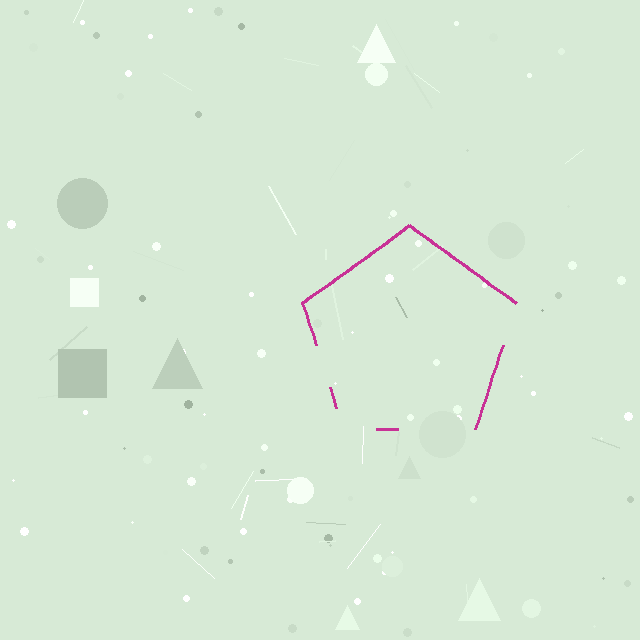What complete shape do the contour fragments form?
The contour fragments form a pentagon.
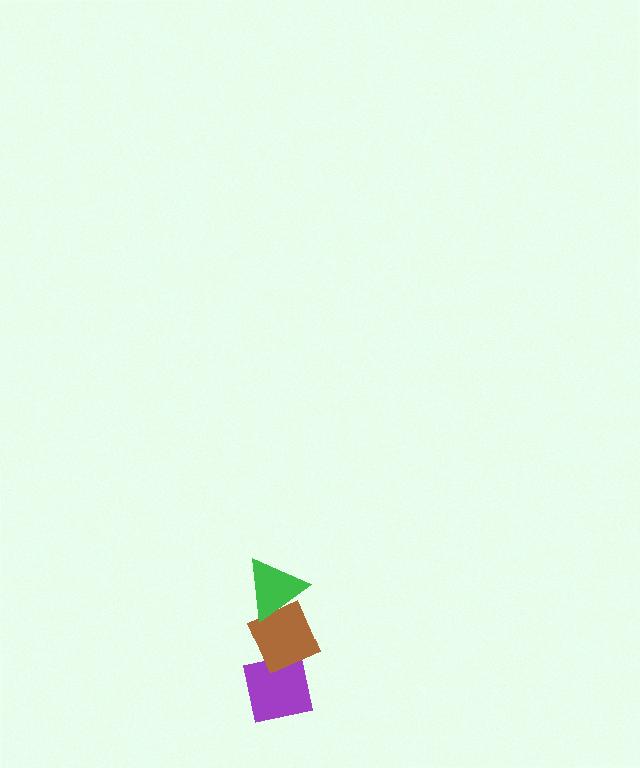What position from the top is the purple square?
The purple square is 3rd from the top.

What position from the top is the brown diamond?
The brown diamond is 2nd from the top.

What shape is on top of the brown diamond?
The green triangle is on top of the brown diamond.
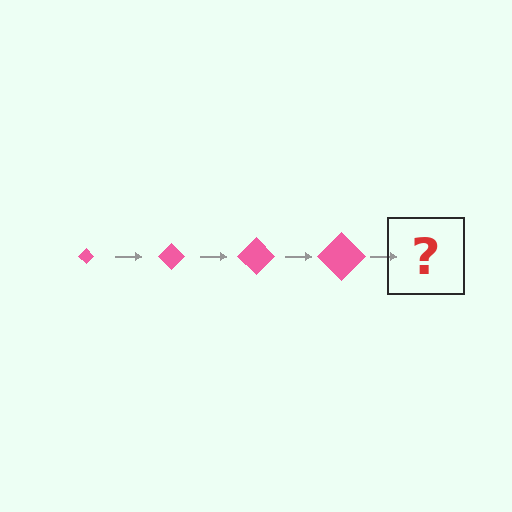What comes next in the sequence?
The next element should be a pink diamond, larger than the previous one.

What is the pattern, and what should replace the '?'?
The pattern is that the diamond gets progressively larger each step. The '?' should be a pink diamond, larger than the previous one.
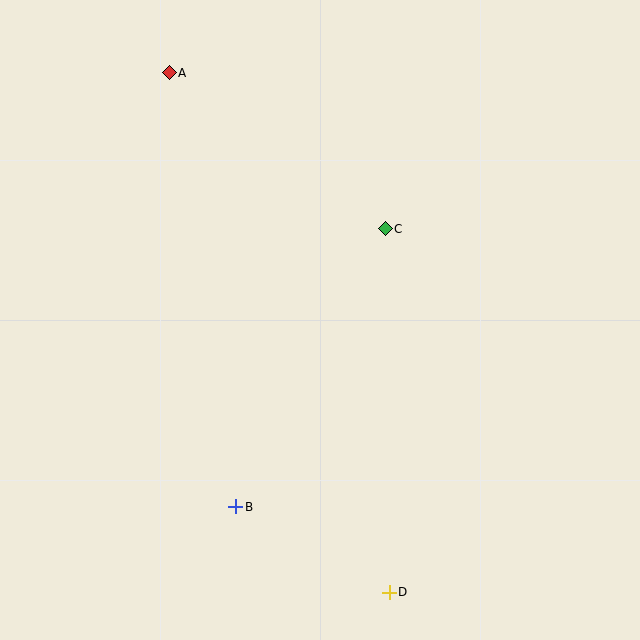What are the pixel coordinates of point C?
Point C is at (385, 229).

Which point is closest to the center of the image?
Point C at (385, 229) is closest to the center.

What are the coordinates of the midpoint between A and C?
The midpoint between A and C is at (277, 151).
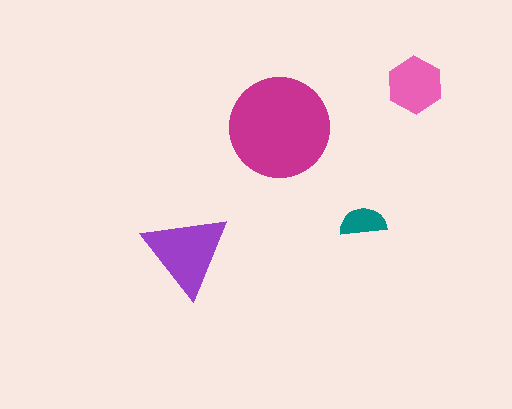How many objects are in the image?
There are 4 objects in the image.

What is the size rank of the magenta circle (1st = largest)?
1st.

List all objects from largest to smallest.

※ ※ ※

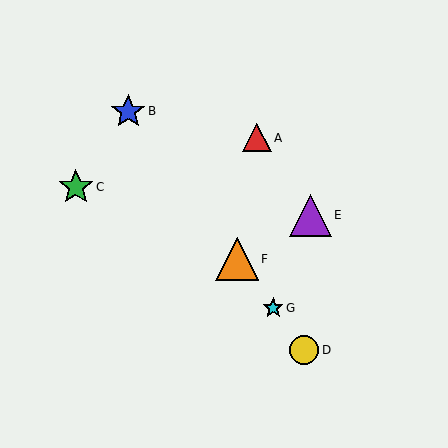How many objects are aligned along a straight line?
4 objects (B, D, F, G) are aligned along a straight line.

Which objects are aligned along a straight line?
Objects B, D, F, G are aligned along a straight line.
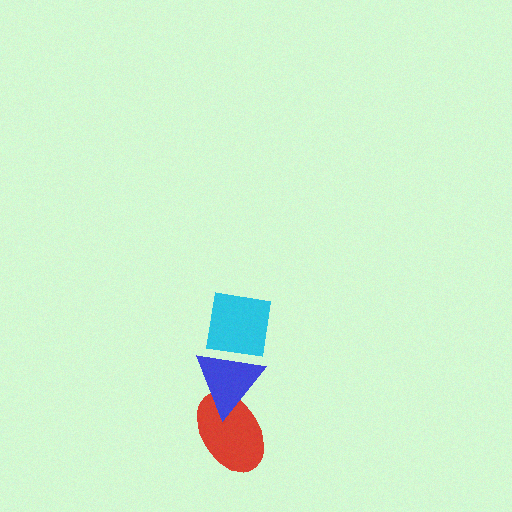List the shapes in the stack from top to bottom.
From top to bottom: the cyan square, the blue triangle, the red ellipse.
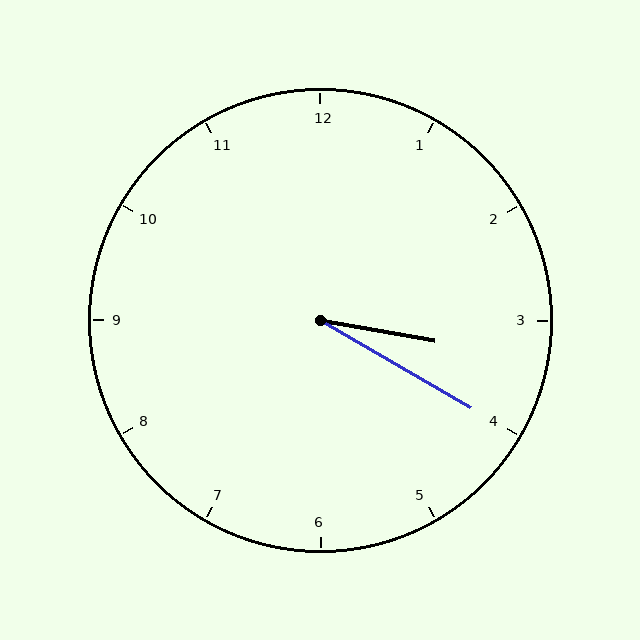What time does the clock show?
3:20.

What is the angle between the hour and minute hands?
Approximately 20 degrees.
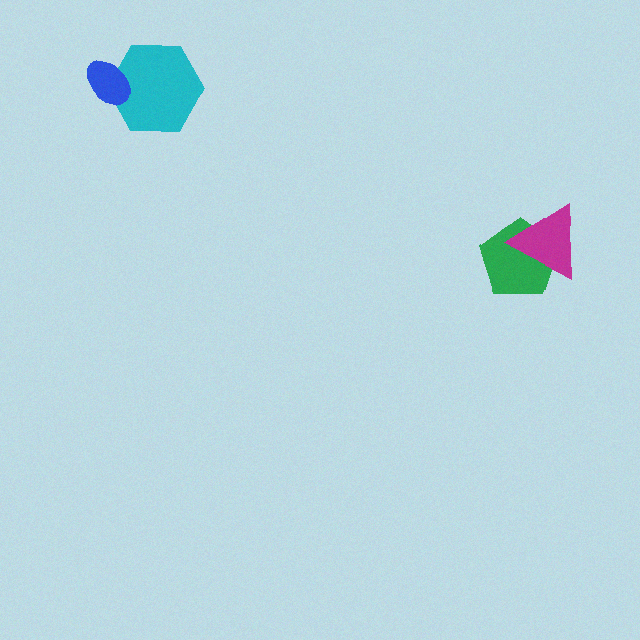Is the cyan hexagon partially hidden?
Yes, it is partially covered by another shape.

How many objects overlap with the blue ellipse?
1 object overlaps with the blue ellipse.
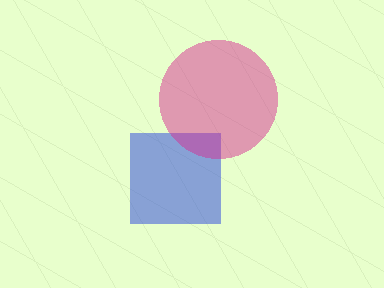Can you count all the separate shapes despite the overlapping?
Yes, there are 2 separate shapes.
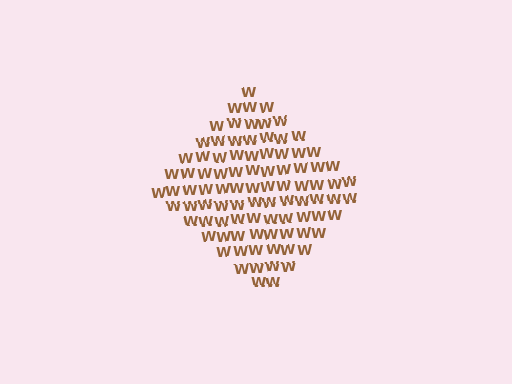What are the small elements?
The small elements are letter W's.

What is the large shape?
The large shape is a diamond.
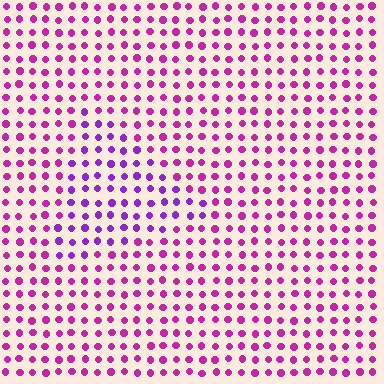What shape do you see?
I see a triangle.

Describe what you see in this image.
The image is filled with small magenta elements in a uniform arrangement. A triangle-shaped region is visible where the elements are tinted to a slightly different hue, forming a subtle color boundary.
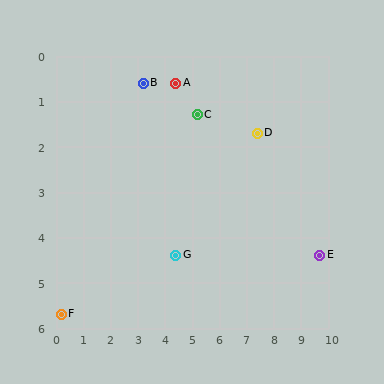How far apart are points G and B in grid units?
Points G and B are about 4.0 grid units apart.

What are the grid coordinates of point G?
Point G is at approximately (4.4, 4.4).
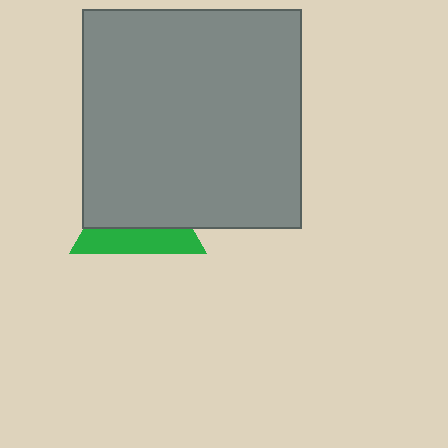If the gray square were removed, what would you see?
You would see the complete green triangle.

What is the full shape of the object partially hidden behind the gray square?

※ ※ ※

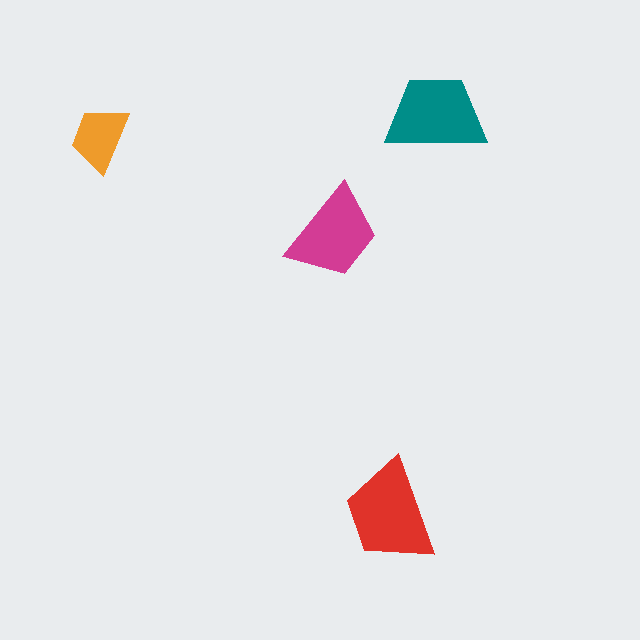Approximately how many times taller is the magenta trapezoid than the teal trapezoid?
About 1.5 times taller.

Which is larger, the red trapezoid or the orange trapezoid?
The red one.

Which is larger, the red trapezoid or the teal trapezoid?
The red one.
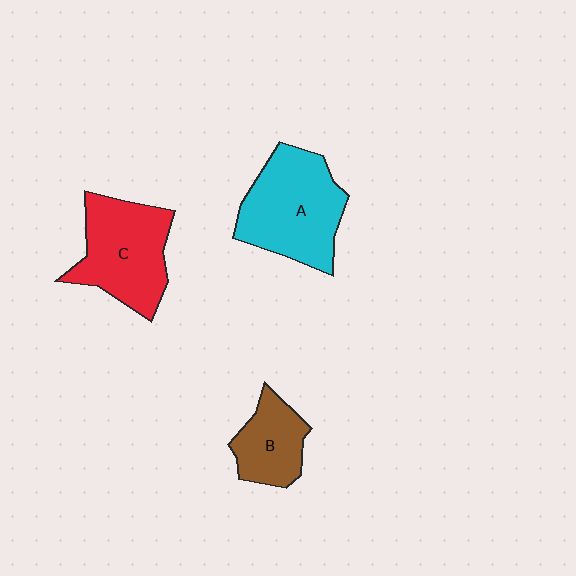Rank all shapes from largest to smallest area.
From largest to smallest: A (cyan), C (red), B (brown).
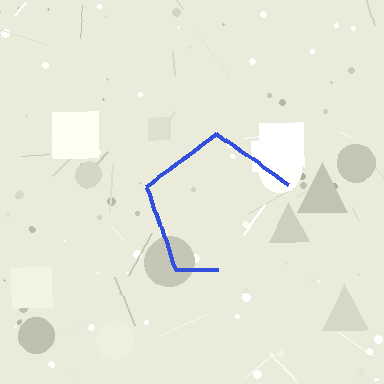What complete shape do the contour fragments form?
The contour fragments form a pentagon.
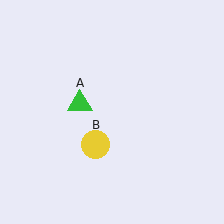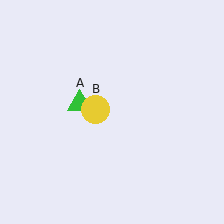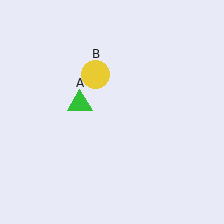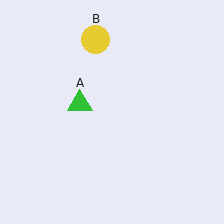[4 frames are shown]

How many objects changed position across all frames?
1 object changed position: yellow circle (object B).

※ ※ ※

**What is needed:** Exactly as they appear, write out the lines from the one containing "What shape do you see?" down to the one containing "What is the full", both included. Pictures are left out.

**Answer in full:**
What shape do you see?
I see a triangle.

Describe what you see in this image.
The image is filled with small magenta elements in a uniform arrangement. A triangle-shaped region is visible where the elements are tinted to a slightly different hue, forming a subtle color boundary.
How far apart are points G and B in grid units?
Points G and B are about 4.0 grid units apart.

What are the grid coordinates of point G?
Point G is at approximately (4.4, 4.4).
If the gray square were removed, what would you see?
You would see the complete green triangle.

What is the full shape of the object partially hidden behind the gray square?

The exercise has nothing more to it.